▶ **What you need to do**
In this exercise, return only the lines that run from the line with "What value does" to the end of the entries below, both included. Pictures are not copied.

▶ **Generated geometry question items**
● ● ●

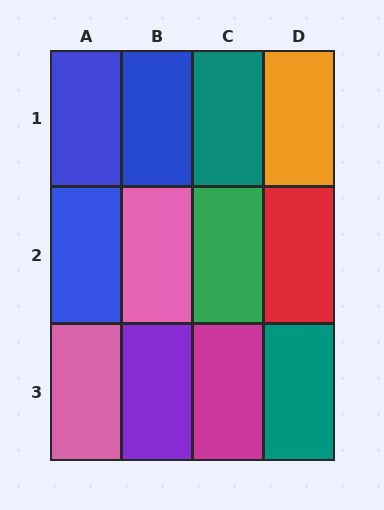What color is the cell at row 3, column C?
Magenta.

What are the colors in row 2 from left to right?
Blue, pink, green, red.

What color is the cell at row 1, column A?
Blue.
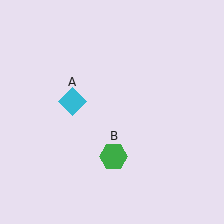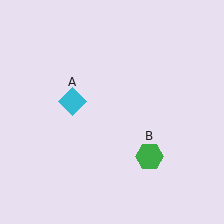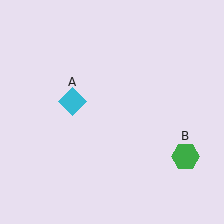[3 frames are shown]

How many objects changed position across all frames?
1 object changed position: green hexagon (object B).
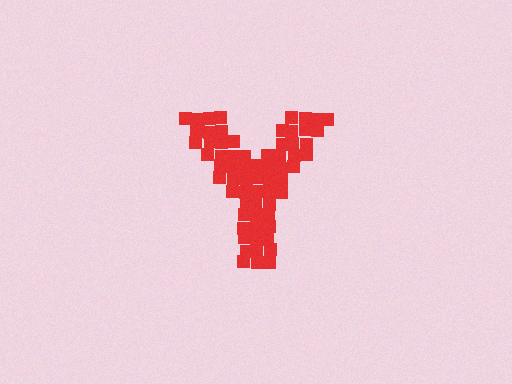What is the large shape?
The large shape is the letter Y.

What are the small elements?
The small elements are squares.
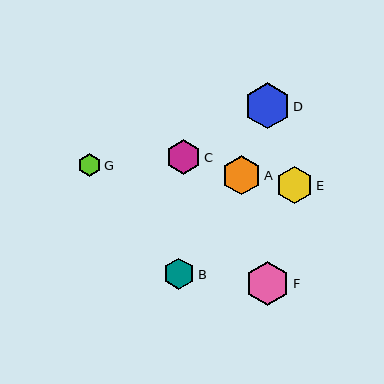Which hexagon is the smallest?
Hexagon G is the smallest with a size of approximately 23 pixels.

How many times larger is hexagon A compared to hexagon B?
Hexagon A is approximately 1.3 times the size of hexagon B.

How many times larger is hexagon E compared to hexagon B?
Hexagon E is approximately 1.2 times the size of hexagon B.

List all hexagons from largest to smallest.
From largest to smallest: D, F, A, E, C, B, G.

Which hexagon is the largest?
Hexagon D is the largest with a size of approximately 46 pixels.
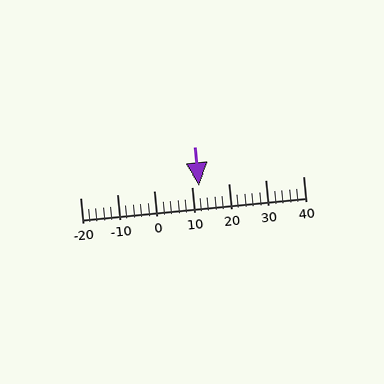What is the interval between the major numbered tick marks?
The major tick marks are spaced 10 units apart.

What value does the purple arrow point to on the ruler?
The purple arrow points to approximately 12.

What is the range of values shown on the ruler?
The ruler shows values from -20 to 40.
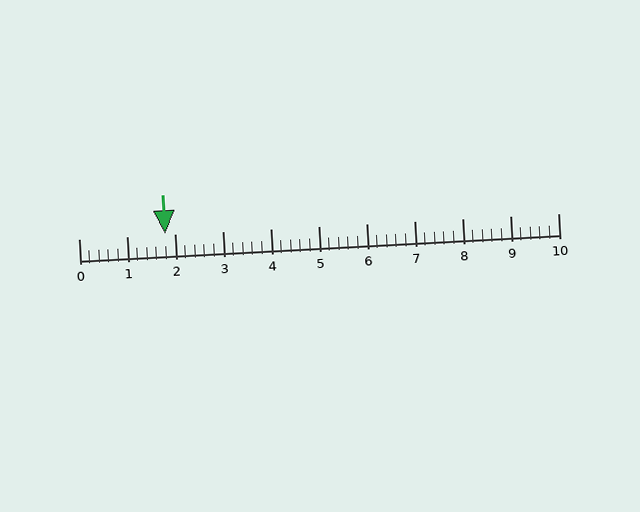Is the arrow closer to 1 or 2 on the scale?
The arrow is closer to 2.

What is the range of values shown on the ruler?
The ruler shows values from 0 to 10.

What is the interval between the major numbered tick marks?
The major tick marks are spaced 1 units apart.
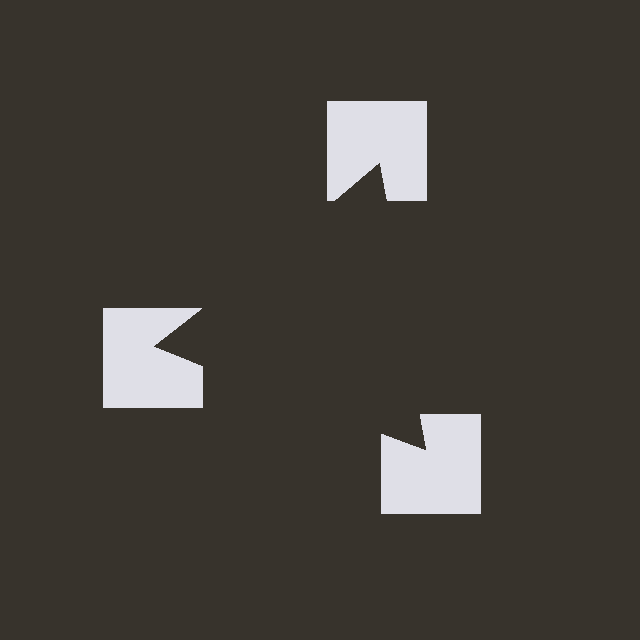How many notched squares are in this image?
There are 3 — one at each vertex of the illusory triangle.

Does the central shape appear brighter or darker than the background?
It typically appears slightly darker than the background, even though no actual brightness change is drawn.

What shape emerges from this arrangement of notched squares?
An illusory triangle — its edges are inferred from the aligned wedge cuts in the notched squares, not physically drawn.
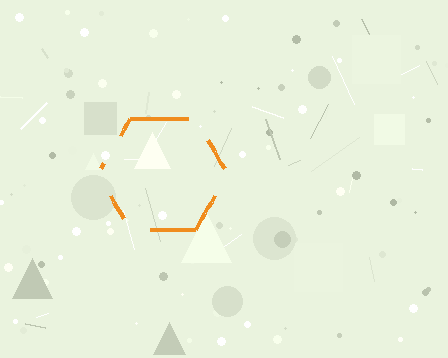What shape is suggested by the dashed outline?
The dashed outline suggests a hexagon.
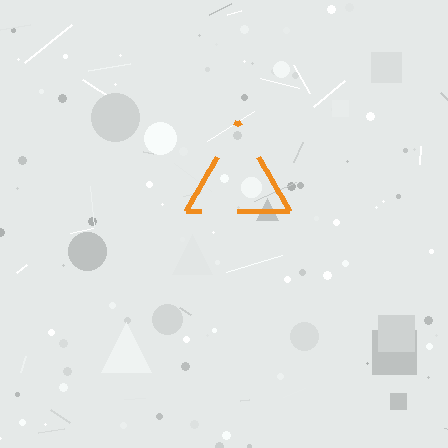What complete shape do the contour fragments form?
The contour fragments form a triangle.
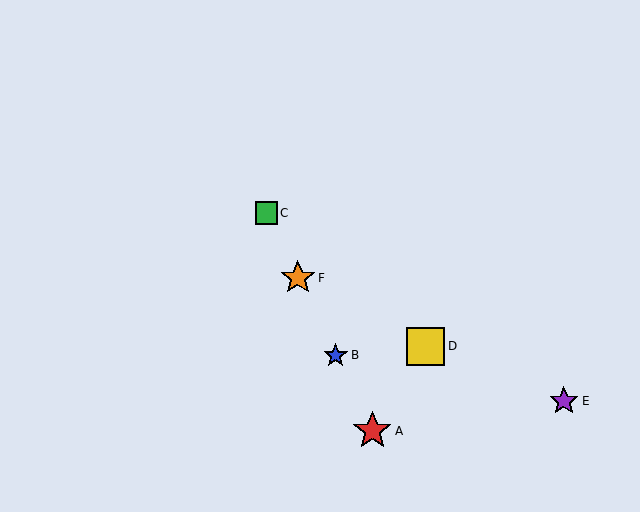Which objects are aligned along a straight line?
Objects A, B, C, F are aligned along a straight line.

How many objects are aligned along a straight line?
4 objects (A, B, C, F) are aligned along a straight line.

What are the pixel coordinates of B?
Object B is at (336, 355).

● ● ●

▶ **The solution**
What value does the purple arrow point to on the ruler?
The purple arrow points to approximately 12.

What is the range of values shown on the ruler?
The ruler shows values from -20 to 40.
Is the arrow closer to 1 or 2 on the scale?
The arrow is closer to 2.

What is the range of values shown on the ruler?
The ruler shows values from 0 to 10.

What is the interval between the major numbered tick marks?
The major tick marks are spaced 1 units apart.
How many notched squares are in this image?
There are 3 — one at each vertex of the illusory triangle.

Does the central shape appear brighter or darker than the background?
It typically appears slightly darker than the background, even though no actual brightness change is drawn.

What shape emerges from this arrangement of notched squares?
An illusory triangle — its edges are inferred from the aligned wedge cuts in the notched squares, not physically drawn.
What shape is suggested by the dashed outline?
The dashed outline suggests a hexagon.
What complete shape do the contour fragments form?
The contour fragments form a triangle.
Which objects are aligned along a straight line?
Objects A, B, C, F are aligned along a straight line.

How many objects are aligned along a straight line?
4 objects (A, B, C, F) are aligned along a straight line.

What are the pixel coordinates of B?
Object B is at (336, 355).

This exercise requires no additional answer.